• WRITTEN TASK
Transcribe exactly the lines from the one holding "How many brown objects are in this image?" to the end of the data below, including both of those lines and no others.

Start of RECORDS FOR THE EXERCISE

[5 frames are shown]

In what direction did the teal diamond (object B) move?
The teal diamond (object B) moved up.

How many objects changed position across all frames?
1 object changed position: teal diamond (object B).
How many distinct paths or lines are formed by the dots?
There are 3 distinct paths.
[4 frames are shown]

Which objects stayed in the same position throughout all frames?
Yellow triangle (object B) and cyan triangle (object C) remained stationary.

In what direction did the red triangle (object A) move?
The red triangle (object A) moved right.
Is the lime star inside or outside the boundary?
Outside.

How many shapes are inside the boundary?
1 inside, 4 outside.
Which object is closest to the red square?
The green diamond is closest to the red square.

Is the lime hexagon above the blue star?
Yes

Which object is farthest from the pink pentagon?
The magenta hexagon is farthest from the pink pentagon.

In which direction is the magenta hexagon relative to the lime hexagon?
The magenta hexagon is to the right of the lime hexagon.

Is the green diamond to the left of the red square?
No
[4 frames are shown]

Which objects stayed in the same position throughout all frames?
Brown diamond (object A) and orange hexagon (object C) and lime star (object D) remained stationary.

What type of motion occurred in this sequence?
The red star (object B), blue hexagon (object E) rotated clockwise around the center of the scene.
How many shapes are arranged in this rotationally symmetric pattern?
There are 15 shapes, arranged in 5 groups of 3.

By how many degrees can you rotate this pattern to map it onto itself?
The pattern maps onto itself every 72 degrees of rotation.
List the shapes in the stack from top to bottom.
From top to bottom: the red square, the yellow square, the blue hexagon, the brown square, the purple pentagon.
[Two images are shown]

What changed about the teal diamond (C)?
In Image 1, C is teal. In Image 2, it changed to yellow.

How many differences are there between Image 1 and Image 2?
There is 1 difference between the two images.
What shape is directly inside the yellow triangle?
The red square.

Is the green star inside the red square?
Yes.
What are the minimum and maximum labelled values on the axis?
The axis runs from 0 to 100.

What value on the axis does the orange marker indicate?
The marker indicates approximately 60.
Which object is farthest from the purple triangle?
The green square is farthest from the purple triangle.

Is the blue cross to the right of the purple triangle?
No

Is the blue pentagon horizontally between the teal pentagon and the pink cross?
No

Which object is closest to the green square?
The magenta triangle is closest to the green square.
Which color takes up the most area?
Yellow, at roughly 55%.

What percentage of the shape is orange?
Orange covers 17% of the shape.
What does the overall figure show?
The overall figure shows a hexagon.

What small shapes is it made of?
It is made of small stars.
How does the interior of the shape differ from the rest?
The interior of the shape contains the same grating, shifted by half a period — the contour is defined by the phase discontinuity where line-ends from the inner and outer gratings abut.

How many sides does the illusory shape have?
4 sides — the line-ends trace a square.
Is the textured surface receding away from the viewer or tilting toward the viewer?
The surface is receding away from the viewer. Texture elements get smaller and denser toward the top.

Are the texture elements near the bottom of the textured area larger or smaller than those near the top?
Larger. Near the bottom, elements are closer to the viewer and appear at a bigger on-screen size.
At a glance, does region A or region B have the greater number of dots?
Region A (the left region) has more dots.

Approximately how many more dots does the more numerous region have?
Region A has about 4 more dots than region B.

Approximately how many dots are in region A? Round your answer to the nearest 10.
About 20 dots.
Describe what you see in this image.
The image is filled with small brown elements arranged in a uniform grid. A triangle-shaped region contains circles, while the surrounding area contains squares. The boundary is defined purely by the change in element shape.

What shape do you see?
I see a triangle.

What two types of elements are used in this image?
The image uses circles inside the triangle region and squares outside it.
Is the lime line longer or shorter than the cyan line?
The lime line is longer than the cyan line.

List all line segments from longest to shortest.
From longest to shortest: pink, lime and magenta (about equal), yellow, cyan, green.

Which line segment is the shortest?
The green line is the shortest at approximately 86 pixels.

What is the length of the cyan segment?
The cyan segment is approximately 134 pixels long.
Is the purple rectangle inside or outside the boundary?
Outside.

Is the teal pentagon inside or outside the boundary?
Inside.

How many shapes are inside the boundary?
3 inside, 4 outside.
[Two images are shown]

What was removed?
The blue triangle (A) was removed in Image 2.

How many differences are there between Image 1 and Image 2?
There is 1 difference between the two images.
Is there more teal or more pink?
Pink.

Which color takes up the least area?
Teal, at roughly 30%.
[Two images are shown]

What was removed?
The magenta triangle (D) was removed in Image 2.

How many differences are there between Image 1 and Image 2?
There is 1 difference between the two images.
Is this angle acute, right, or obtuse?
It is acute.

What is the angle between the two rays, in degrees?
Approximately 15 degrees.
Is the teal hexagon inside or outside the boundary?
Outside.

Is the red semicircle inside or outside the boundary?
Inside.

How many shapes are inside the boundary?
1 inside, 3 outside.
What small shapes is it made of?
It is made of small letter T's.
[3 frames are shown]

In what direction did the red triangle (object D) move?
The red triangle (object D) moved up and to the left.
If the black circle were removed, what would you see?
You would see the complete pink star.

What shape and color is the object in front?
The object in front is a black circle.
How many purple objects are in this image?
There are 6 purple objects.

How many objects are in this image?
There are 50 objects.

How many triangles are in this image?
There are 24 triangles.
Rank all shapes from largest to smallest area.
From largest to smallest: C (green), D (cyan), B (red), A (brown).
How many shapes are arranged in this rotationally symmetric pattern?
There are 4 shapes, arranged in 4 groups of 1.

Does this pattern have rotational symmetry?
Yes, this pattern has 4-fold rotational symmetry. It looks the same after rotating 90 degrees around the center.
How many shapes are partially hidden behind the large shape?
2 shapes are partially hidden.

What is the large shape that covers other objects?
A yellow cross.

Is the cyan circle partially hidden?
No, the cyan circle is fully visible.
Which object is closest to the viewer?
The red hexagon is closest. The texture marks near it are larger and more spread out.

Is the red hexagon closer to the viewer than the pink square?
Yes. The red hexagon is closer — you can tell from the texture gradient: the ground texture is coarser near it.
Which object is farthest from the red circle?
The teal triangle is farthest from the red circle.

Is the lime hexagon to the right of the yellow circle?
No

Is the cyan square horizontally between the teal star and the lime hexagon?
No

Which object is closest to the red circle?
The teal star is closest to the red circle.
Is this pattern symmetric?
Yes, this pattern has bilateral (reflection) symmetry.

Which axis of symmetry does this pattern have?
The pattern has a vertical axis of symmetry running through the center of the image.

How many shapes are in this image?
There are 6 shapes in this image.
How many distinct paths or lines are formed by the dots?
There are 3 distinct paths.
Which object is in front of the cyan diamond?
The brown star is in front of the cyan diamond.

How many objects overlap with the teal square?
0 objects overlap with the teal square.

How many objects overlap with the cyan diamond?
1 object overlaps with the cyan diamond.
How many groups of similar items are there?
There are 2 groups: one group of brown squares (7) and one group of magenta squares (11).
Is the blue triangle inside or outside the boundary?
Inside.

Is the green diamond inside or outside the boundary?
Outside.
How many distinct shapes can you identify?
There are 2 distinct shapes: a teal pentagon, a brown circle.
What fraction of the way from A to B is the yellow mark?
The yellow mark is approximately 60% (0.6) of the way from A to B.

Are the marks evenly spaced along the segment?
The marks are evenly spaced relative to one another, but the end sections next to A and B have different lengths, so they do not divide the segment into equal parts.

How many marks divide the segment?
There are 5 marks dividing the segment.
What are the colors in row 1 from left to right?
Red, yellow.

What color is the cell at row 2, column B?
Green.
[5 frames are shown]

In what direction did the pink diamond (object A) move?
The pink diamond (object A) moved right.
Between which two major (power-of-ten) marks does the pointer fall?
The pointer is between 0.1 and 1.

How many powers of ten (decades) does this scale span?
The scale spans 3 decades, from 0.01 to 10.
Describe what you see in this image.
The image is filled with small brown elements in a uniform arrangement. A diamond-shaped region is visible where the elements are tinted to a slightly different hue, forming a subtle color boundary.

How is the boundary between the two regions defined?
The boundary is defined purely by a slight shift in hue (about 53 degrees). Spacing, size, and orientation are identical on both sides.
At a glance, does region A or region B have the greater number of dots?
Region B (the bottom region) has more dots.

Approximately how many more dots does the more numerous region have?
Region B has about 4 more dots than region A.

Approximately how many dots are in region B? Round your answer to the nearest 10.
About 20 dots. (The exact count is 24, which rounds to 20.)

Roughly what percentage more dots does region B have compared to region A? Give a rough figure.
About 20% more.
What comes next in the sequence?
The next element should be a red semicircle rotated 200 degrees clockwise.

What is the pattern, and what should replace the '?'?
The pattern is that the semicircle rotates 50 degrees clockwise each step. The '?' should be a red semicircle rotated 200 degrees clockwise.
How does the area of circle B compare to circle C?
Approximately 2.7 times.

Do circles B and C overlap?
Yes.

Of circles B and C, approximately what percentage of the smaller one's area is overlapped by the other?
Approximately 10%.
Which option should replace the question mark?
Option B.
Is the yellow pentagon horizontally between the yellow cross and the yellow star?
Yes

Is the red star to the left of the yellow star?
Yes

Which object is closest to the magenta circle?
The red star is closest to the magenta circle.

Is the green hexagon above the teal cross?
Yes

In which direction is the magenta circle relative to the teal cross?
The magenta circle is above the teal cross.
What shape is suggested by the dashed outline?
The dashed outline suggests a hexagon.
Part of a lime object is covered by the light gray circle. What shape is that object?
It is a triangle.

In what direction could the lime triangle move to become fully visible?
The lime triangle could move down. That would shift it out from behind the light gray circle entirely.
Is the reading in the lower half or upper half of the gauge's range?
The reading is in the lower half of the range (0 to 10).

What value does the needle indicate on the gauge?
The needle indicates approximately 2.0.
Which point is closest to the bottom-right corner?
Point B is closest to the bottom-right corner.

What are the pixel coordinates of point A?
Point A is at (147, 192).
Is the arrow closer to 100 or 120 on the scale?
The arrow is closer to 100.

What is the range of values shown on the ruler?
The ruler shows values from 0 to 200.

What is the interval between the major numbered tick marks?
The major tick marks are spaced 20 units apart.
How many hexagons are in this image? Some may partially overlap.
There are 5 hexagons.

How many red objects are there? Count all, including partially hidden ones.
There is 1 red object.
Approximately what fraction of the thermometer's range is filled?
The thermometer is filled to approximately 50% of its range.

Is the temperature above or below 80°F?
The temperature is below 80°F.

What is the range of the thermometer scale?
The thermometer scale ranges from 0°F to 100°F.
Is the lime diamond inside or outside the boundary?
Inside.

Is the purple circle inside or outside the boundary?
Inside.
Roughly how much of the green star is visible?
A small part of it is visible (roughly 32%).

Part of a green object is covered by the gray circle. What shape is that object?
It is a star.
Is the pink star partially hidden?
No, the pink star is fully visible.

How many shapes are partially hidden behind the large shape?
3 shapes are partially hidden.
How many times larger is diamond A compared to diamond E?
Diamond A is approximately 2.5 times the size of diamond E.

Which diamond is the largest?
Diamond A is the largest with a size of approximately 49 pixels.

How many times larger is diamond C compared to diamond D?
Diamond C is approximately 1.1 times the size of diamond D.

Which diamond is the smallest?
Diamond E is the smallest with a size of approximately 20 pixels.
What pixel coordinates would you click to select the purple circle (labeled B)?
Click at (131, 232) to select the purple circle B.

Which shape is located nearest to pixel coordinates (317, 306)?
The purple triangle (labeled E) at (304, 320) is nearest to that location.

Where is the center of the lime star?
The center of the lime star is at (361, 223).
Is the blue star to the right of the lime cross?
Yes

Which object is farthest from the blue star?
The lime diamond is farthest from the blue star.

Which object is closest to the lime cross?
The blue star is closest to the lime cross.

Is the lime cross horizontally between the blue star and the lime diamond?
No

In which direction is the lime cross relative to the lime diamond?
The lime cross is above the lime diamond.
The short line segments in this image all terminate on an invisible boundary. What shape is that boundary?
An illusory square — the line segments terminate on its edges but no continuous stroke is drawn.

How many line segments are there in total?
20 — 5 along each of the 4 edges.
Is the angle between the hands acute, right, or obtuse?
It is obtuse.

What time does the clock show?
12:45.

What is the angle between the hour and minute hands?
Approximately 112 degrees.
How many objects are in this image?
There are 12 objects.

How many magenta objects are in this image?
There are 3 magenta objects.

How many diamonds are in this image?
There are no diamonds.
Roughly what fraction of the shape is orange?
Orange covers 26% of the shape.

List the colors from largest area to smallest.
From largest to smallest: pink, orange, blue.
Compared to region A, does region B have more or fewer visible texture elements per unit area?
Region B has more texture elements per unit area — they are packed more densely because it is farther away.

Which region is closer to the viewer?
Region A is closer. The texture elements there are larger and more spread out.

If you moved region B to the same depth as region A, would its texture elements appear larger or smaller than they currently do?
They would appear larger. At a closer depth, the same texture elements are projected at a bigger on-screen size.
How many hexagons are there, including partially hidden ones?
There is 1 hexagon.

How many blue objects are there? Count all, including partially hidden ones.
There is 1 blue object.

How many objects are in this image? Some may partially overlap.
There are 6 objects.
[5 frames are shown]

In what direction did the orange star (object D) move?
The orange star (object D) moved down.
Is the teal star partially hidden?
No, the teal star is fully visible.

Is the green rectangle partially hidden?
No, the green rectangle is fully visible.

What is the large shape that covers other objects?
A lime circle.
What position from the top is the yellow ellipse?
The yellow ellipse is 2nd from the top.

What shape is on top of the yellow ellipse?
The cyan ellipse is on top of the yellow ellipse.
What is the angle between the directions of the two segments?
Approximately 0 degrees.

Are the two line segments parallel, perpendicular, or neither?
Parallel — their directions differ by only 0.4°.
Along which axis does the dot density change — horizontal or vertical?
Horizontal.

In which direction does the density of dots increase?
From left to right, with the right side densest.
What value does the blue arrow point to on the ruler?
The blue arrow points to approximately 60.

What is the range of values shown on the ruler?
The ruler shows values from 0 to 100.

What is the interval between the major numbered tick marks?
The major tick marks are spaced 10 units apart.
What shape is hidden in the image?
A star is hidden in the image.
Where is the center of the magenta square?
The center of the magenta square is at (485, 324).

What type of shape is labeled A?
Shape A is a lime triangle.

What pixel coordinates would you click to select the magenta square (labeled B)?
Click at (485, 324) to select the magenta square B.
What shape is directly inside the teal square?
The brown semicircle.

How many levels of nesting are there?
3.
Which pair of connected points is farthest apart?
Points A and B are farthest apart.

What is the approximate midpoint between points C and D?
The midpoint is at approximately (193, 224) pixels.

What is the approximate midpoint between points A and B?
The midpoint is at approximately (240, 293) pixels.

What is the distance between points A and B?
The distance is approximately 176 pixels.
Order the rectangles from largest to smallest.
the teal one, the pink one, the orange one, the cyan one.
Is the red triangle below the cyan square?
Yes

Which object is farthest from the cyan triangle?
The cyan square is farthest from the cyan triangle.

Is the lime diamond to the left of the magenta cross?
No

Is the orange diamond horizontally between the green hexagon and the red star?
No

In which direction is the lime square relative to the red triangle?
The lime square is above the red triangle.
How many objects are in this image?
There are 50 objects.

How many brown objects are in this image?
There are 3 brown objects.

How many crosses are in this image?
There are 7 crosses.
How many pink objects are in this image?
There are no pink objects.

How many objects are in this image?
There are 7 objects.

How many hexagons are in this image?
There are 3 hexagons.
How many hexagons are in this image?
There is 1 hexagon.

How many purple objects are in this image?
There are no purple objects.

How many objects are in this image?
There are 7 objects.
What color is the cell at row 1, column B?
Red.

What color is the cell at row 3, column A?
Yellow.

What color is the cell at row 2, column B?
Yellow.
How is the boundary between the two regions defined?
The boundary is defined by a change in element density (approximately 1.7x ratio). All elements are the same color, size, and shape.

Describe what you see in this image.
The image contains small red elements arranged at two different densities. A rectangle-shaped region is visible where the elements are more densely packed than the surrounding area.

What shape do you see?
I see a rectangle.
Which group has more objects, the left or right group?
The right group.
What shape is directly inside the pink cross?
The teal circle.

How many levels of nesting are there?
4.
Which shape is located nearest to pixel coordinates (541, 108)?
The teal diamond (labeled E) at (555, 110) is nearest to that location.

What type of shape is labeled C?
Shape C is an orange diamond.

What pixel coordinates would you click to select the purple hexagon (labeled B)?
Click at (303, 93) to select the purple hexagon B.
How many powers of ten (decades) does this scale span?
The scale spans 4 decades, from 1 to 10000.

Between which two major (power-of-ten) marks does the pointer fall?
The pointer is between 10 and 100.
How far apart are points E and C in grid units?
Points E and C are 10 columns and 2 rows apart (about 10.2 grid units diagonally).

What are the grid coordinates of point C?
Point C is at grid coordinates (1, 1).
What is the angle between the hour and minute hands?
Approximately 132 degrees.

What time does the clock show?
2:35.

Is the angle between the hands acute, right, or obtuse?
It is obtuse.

End of RECORDS FOR THE EXERCISE

• TASK RESPONSE
How many brown objects are in this image?
There are 3 brown objects.

How many crosses are in this image?
There are 7 crosses.
How many pink objects are in this image?
There are no pink objects.

How many objects are in this image?
There are 7 objects.

How many hexagons are in this image?
There are 3 hexagons.
How many hexagons are in this image?
There is 1 hexagon.

How many purple objects are in this image?
There are no purple objects.

How many objects are in this image?
There are 7 objects.
What color is the cell at row 1, column B?
Red.

What color is the cell at row 3, column A?
Yellow.

What color is the cell at row 2, column B?
Yellow.
How is the boundary between the two regions defined?
The boundary is defined by a change in element density (approximately 1.7x ratio). All elements are the same color, size, and shape.

Describe what you see in this image.
The image contains small red elements arranged at two different densities. A rectangle-shaped region is visible where the elements are more densely packed than the surrounding area.

What shape do you see?
I see a rectangle.
Which group has more objects, the left or right group?
The right group.
What shape is directly inside the pink cross?
The teal circle.

How many levels of nesting are there?
4.
Which shape is located nearest to pixel coordinates (541, 108)?
The teal diamond (labeled E) at (555, 110) is nearest to that location.

What type of shape is labeled C?
Shape C is an orange diamond.

What pixel coordinates would you click to select the purple hexagon (labeled B)?
Click at (303, 93) to select the purple hexagon B.
How many powers of ten (decades) does this scale span?
The scale spans 4 decades, from 1 to 10000.

Between which two major (power-of-ten) marks does the pointer fall?
The pointer is between 10 and 100.
How far apart are points E and C in grid units?
Points E and C are 10 columns and 2 rows apart (about 10.2 grid units diagonally).

What are the grid coordinates of point C?
Point C is at grid coordinates (1, 1).
What is the angle between the hour and minute hands?
Approximately 132 degrees.

What time does the clock show?
2:35.

Is the angle between the hands acute, right, or obtuse?
It is obtuse.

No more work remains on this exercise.